## Set problem
Leave out the pictures and repeat exactly the lines from the one containing "What is the approximate midpoint between points C" through the final line of the listing below.

===

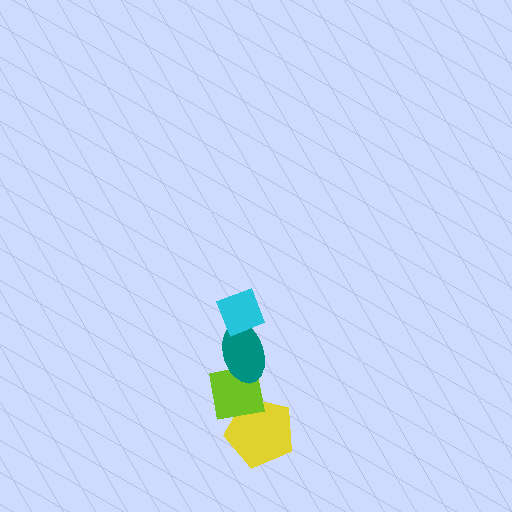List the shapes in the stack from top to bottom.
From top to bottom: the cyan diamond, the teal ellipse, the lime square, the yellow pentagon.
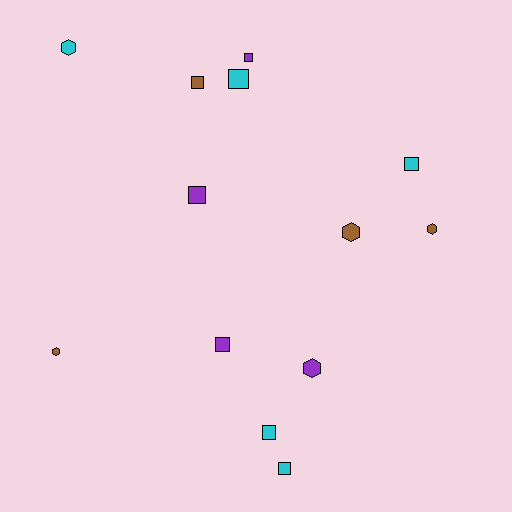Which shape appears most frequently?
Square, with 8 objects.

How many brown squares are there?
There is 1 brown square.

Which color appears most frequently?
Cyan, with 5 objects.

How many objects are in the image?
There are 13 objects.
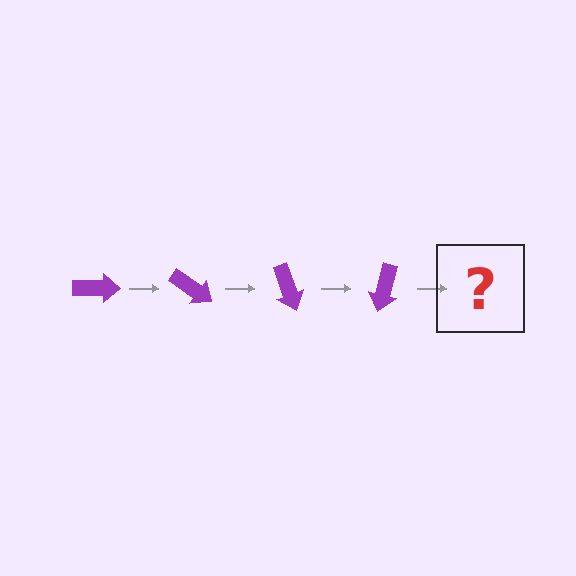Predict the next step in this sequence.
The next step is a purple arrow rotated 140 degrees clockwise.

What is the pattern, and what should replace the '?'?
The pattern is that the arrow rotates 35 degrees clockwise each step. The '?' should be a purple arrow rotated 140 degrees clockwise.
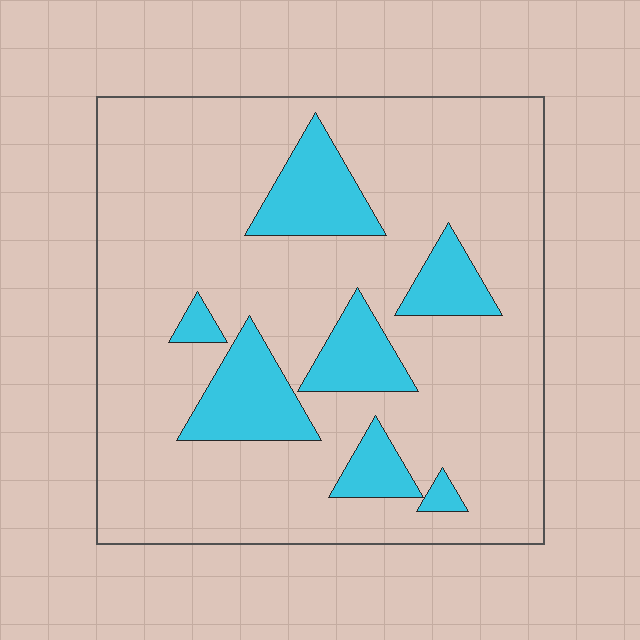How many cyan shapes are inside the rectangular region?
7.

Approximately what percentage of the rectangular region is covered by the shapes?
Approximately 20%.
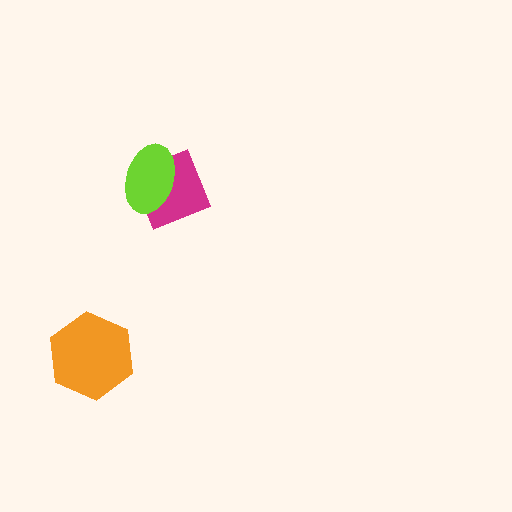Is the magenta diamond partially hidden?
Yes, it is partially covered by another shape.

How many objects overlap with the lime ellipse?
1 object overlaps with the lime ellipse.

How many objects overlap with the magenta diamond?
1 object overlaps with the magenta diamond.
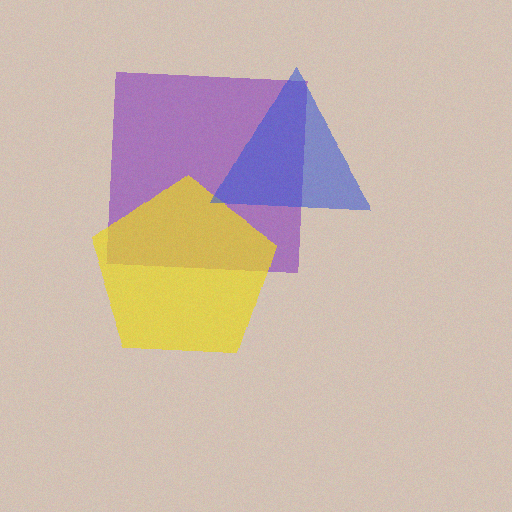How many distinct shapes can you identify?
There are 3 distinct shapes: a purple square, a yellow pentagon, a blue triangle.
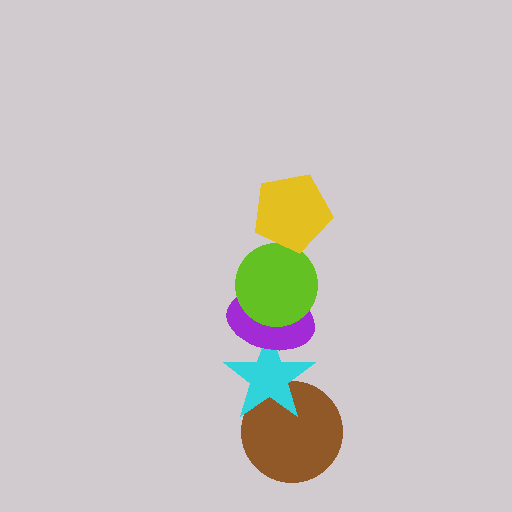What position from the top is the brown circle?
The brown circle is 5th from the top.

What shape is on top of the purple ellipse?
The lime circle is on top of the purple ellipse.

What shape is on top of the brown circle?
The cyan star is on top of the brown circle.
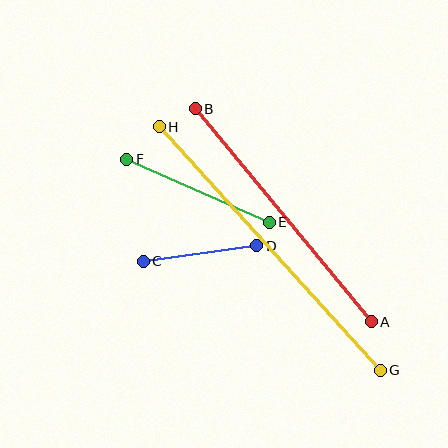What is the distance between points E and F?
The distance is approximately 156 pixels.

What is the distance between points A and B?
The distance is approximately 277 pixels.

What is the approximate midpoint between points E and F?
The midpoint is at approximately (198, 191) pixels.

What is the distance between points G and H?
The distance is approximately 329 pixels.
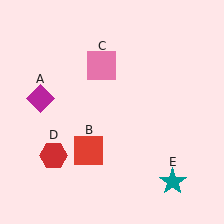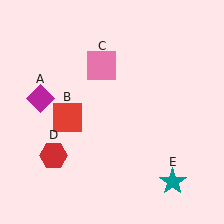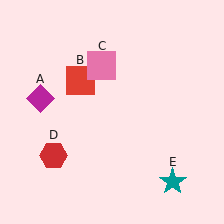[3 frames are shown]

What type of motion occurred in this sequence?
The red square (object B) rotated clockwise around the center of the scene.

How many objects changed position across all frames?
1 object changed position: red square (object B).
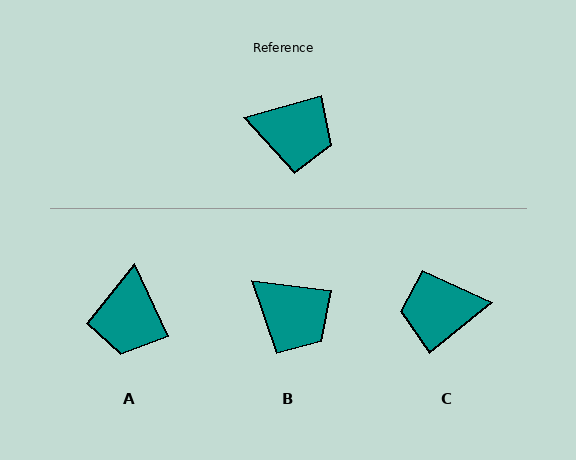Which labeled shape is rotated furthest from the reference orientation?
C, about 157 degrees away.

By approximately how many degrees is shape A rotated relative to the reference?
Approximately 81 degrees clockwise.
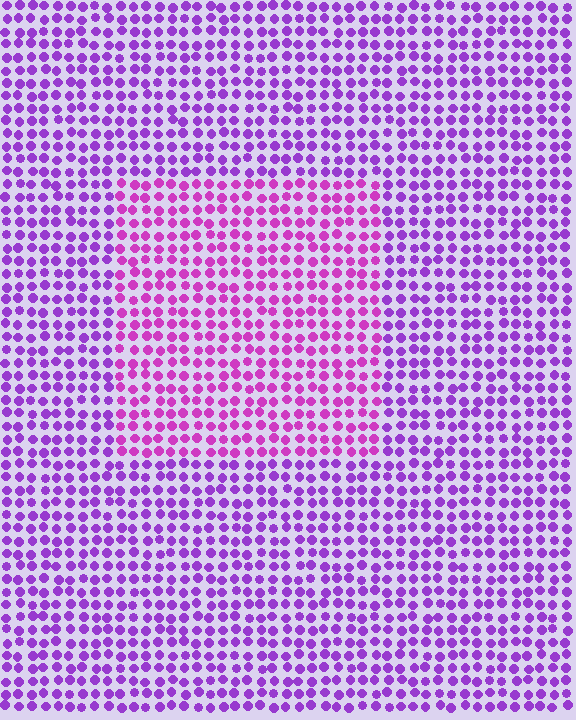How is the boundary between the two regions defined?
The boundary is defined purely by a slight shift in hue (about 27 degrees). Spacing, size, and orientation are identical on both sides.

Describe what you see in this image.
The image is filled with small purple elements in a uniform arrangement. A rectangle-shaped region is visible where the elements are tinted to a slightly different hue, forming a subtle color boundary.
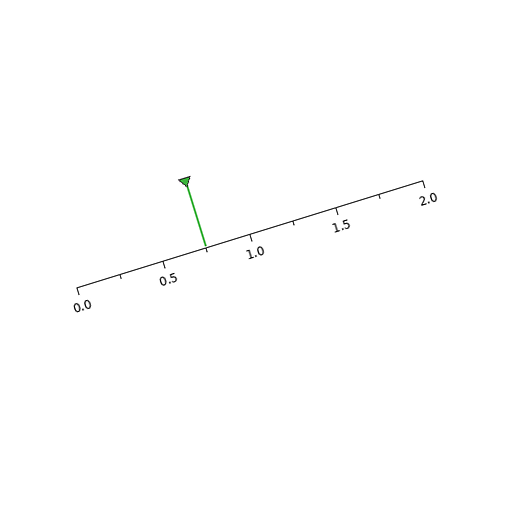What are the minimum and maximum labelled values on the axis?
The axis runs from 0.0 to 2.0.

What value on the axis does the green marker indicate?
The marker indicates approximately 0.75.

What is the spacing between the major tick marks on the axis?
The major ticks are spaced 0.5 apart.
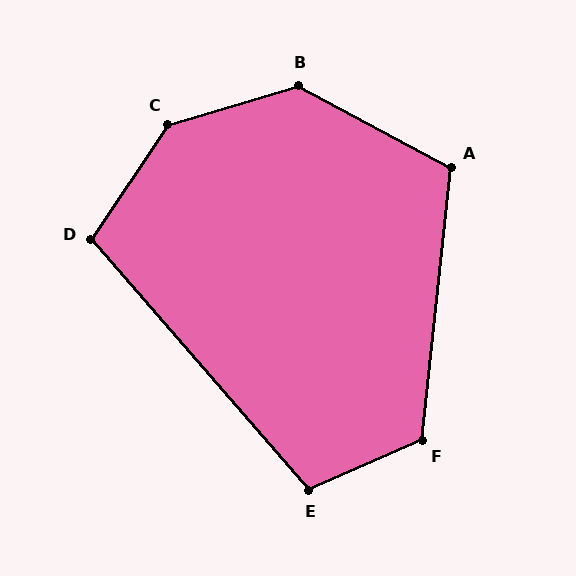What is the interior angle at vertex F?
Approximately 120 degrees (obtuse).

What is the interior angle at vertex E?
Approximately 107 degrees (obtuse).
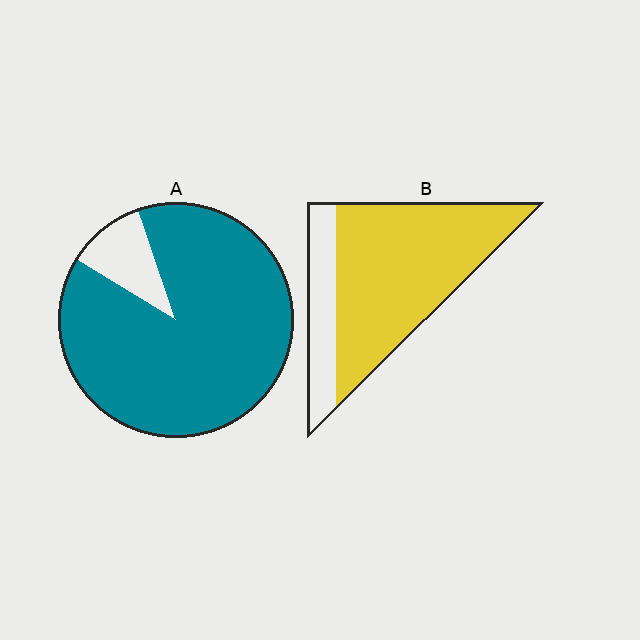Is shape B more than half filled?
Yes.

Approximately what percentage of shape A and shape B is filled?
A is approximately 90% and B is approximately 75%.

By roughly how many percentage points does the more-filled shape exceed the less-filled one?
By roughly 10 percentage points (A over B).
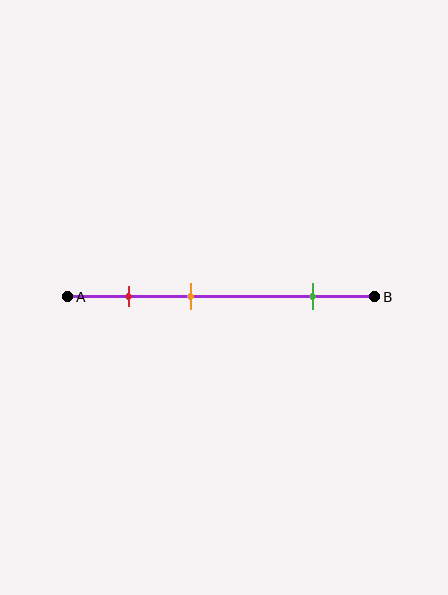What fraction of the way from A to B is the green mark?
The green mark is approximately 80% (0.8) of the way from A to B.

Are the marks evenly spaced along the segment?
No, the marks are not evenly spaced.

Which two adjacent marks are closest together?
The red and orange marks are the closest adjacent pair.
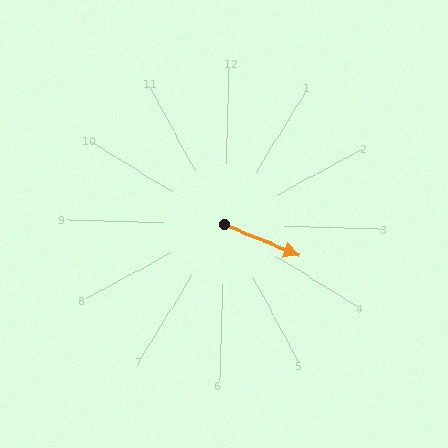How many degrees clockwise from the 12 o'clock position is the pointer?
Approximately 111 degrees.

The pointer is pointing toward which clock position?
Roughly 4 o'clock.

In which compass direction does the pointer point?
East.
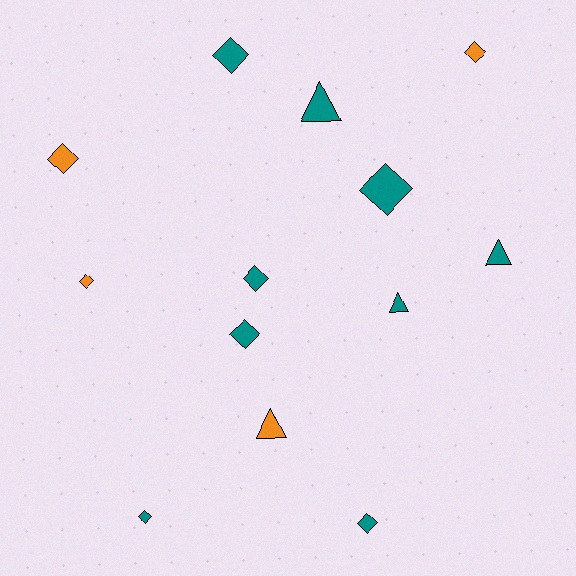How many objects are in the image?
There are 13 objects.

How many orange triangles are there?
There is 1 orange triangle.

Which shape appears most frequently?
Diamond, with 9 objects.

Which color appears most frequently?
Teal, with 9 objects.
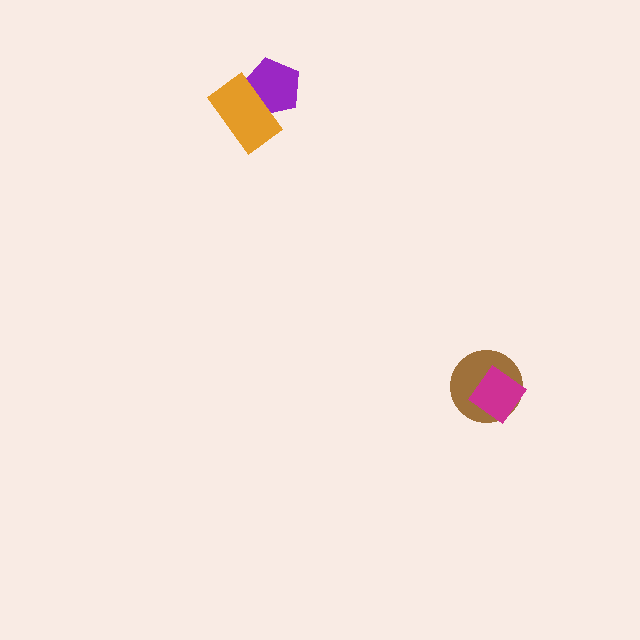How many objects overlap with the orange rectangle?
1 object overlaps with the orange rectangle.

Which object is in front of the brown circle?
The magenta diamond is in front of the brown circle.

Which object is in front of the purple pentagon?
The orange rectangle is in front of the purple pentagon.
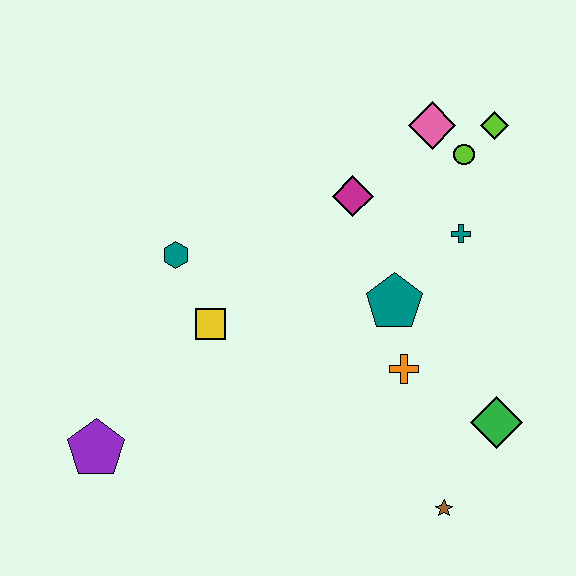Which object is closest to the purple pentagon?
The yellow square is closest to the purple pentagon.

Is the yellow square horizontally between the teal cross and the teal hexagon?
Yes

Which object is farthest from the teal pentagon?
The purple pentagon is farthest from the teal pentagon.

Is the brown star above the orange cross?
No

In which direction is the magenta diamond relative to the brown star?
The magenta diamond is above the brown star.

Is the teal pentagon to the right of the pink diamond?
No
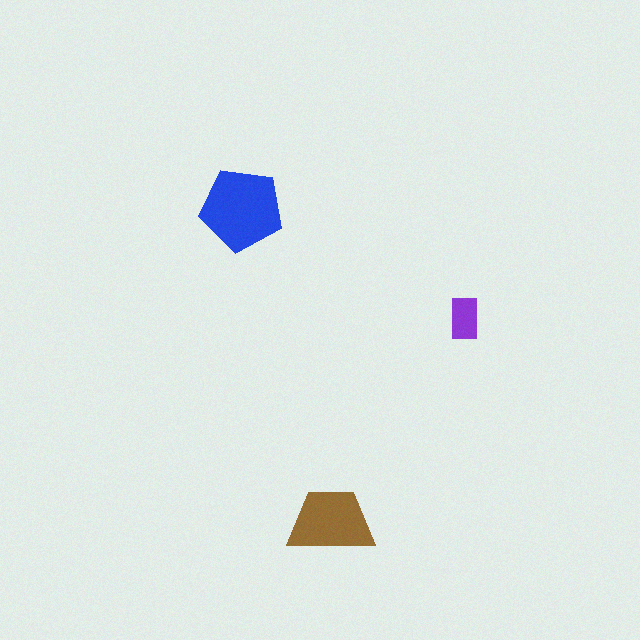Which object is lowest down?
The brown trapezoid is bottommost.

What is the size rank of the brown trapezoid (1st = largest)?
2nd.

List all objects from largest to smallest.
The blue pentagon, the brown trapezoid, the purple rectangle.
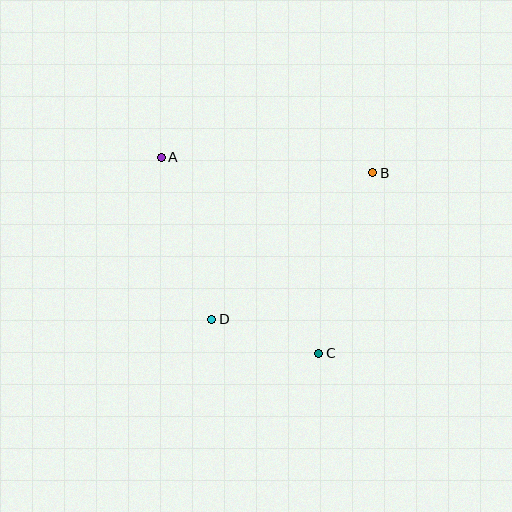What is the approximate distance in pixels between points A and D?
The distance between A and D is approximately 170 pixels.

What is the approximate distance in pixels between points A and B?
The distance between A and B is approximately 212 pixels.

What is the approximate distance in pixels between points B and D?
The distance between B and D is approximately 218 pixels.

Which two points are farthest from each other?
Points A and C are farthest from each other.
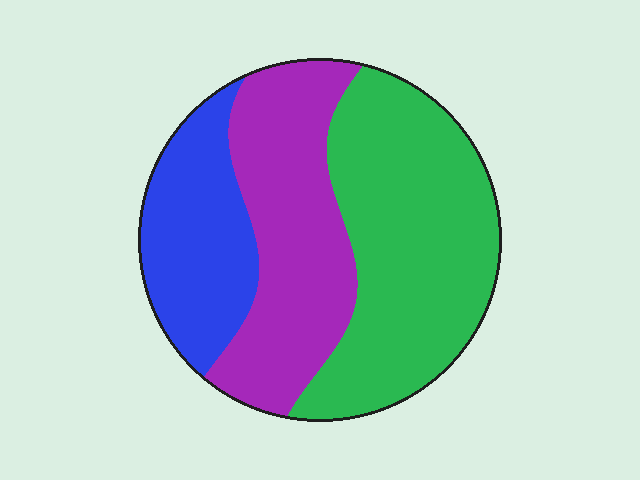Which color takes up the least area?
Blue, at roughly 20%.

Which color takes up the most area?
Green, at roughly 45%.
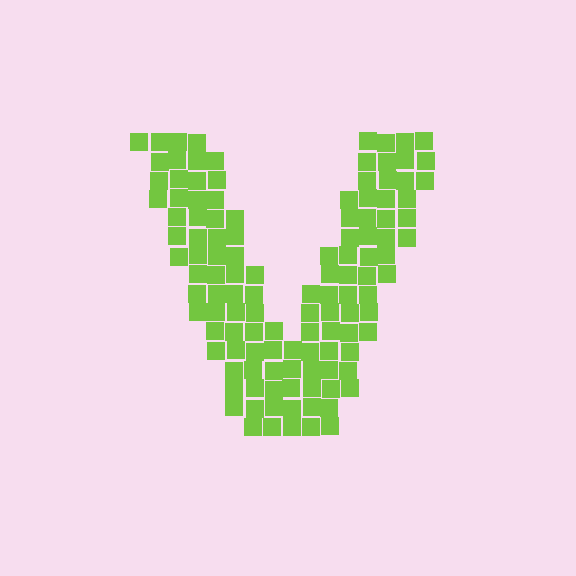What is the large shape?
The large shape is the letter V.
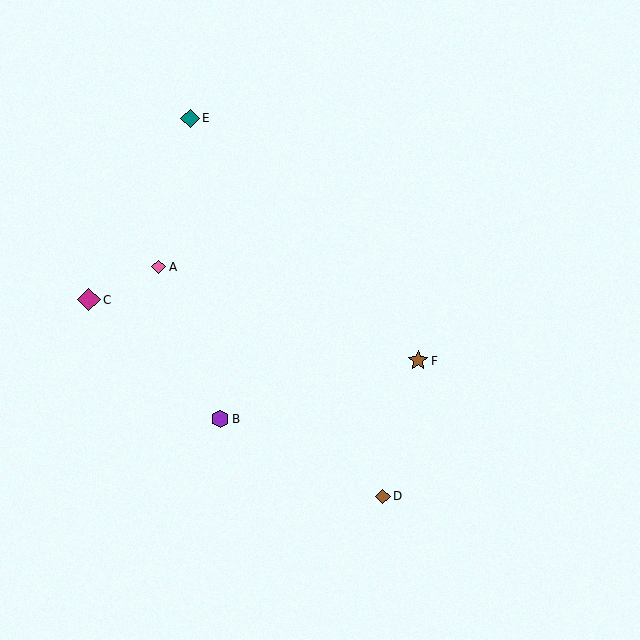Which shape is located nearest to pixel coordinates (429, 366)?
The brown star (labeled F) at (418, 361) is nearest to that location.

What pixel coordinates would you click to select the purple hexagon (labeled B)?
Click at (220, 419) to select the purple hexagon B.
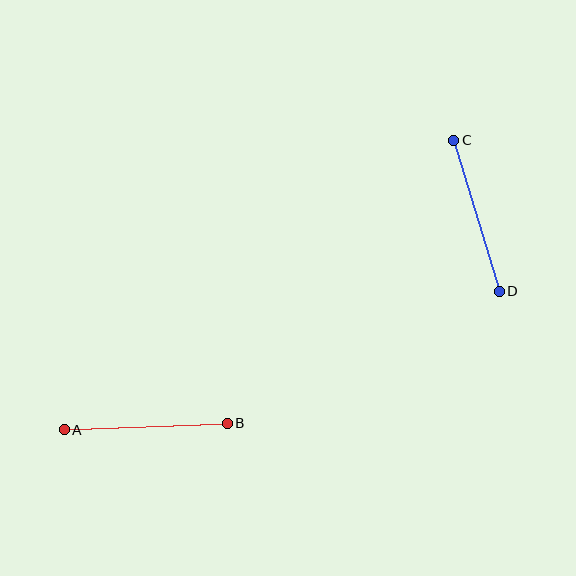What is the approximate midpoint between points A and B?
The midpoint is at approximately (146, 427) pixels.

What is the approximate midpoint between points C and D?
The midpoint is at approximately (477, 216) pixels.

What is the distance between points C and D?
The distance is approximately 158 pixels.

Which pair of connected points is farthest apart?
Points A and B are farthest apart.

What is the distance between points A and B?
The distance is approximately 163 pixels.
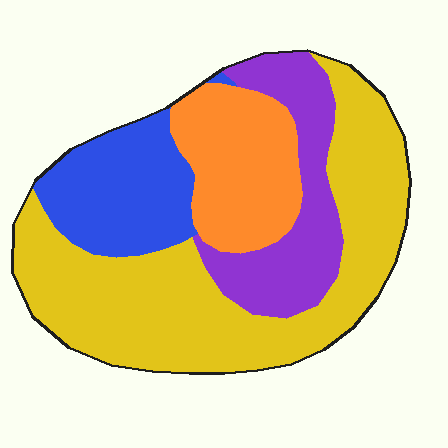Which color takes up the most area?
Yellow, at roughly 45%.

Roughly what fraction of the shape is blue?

===

## Output for this task
What is the approximate midpoint between points C and D?
The midpoint is at approximately (477, 216) pixels.

What is the distance between points C and D?
The distance is approximately 158 pixels.

Which pair of connected points is farthest apart?
Points A and B are farthest apart.

What is the distance between points A and B?
The distance is approximately 163 pixels.
Which color takes up the most area?
Yellow, at roughly 45%.

Roughly what fraction of the shape is blue?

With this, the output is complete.